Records
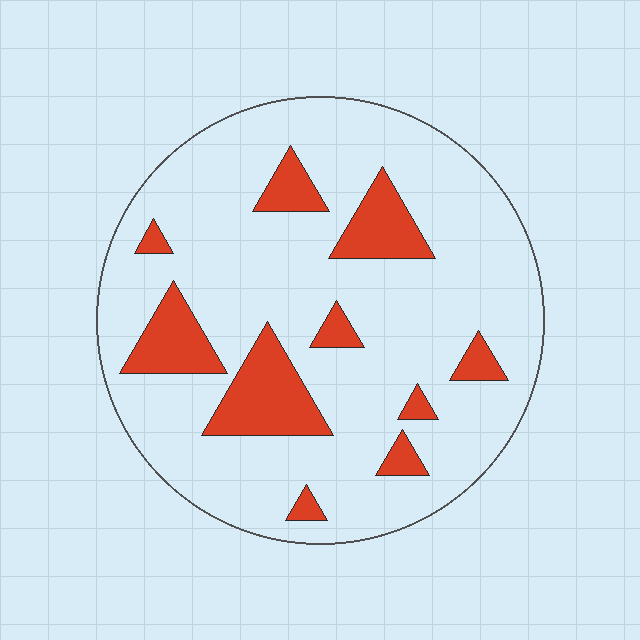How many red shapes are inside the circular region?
10.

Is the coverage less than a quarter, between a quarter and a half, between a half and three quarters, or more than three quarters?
Less than a quarter.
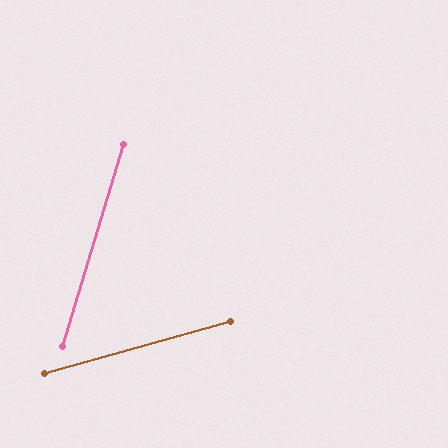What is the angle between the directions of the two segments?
Approximately 58 degrees.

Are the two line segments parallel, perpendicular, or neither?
Neither parallel nor perpendicular — they differ by about 58°.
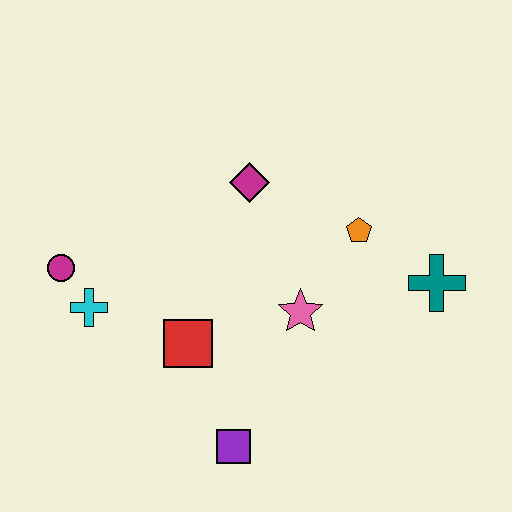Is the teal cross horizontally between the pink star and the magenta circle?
No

▸ **EXERCISE BRIEF**: Restate the whole listing above exactly, except for its images.

▸ **EXERCISE SOLUTION**:
How many red shapes are inside the circular region?
10.

Is the coverage less than a quarter, between a quarter and a half, between a half and three quarters, or more than three quarters?
Less than a quarter.
What is the angle between the directions of the two segments?
Approximately 58 degrees.

Are the two line segments parallel, perpendicular, or neither?
Neither parallel nor perpendicular — they differ by about 58°.
Is the teal cross horizontally between the pink star and the magenta circle?
No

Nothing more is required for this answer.